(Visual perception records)
* START *

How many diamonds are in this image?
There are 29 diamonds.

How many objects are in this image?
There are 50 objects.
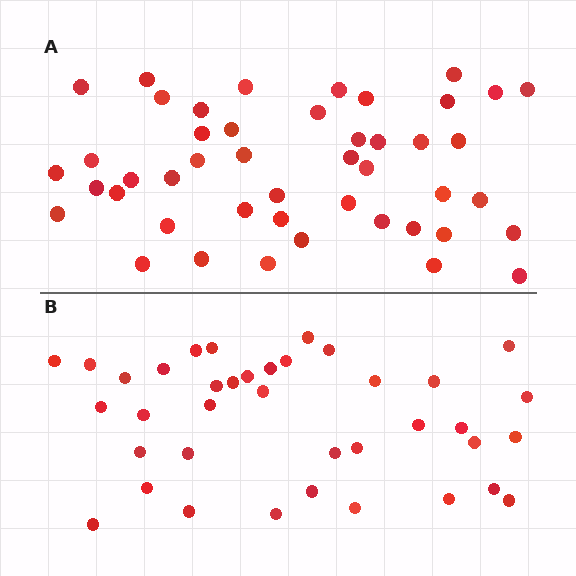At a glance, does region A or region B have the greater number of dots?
Region A (the top region) has more dots.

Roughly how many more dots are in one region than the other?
Region A has roughly 8 or so more dots than region B.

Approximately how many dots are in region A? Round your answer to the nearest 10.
About 50 dots. (The exact count is 46, which rounds to 50.)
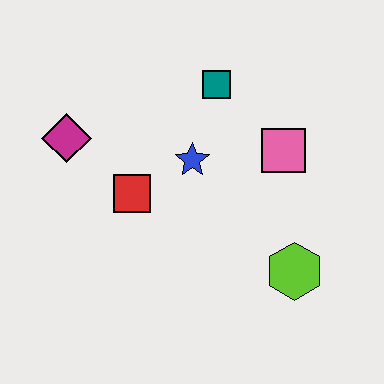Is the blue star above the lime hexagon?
Yes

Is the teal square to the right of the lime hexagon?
No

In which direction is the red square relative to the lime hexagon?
The red square is to the left of the lime hexagon.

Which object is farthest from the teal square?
The lime hexagon is farthest from the teal square.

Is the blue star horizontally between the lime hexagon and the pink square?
No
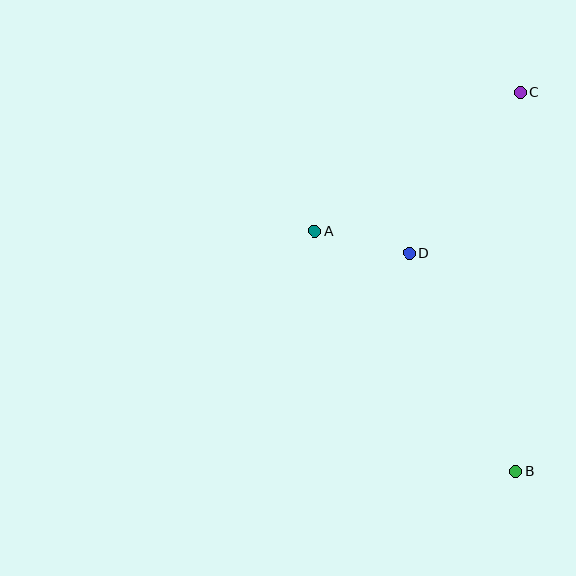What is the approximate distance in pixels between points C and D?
The distance between C and D is approximately 195 pixels.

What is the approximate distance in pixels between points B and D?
The distance between B and D is approximately 243 pixels.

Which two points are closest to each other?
Points A and D are closest to each other.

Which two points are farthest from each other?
Points B and C are farthest from each other.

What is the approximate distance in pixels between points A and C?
The distance between A and C is approximately 248 pixels.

* END *

_Problem details_
All lines from the one that contains "What is the approximate distance in pixels between points B" through the end of the material are to be quoted exactly, with both ends included.

_Written response_
What is the approximate distance in pixels between points B and D?
The distance between B and D is approximately 243 pixels.

Which two points are closest to each other?
Points A and D are closest to each other.

Which two points are farthest from each other?
Points B and C are farthest from each other.

What is the approximate distance in pixels between points A and C?
The distance between A and C is approximately 248 pixels.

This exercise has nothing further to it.